Records excerpted from a collection

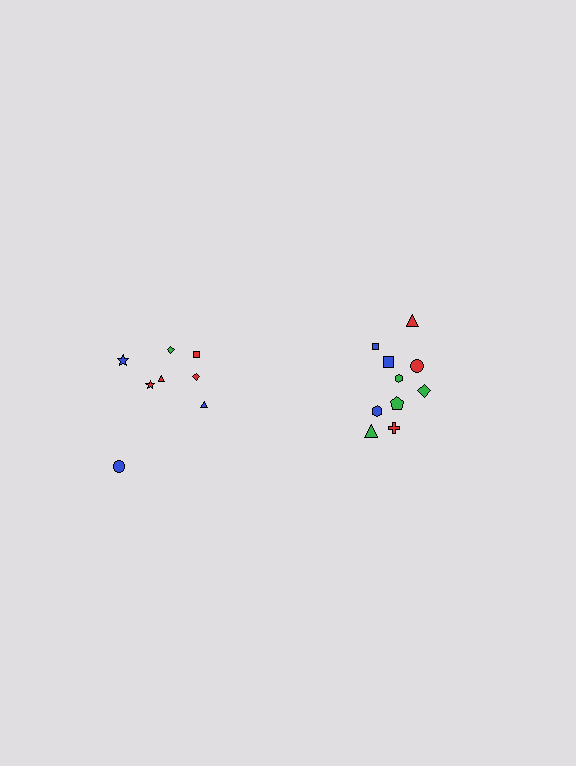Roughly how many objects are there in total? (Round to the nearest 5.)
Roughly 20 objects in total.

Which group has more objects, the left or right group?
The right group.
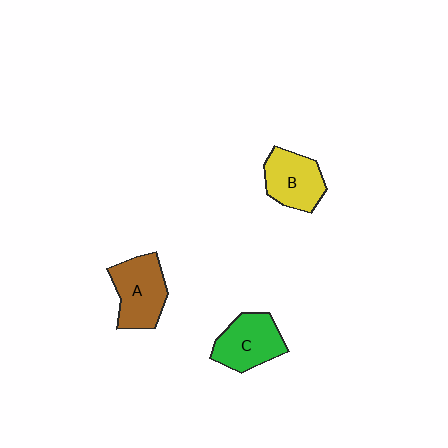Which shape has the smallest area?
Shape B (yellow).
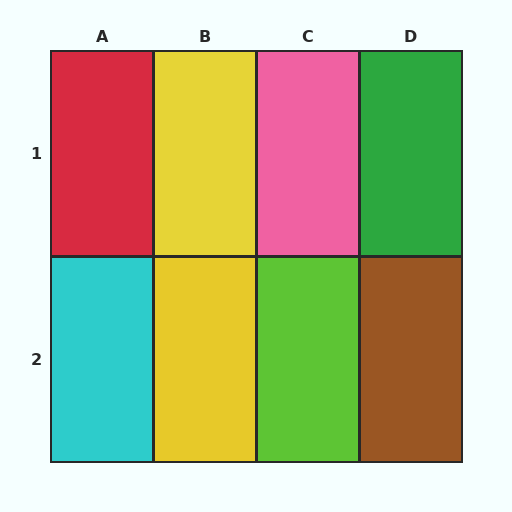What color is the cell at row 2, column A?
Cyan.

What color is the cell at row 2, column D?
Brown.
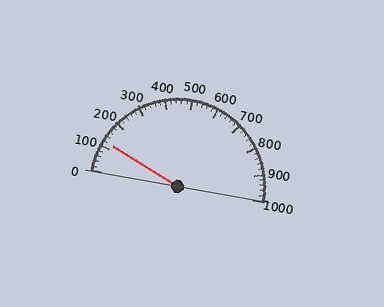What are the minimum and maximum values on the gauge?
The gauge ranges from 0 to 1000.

**SET PROBLEM**
Exactly as they appear, repeat the lines from the one containing "Which shape has the smallest area?" through the last line of the entries, counting both ends. Pictures stay out.

**THE ANSWER**
Which shape has the smallest area?
Shape B (yellow).
What color is the cell at row 2, column A?
Cyan.

What color is the cell at row 2, column D?
Brown.
What are the minimum and maximum values on the gauge?
The gauge ranges from 0 to 1000.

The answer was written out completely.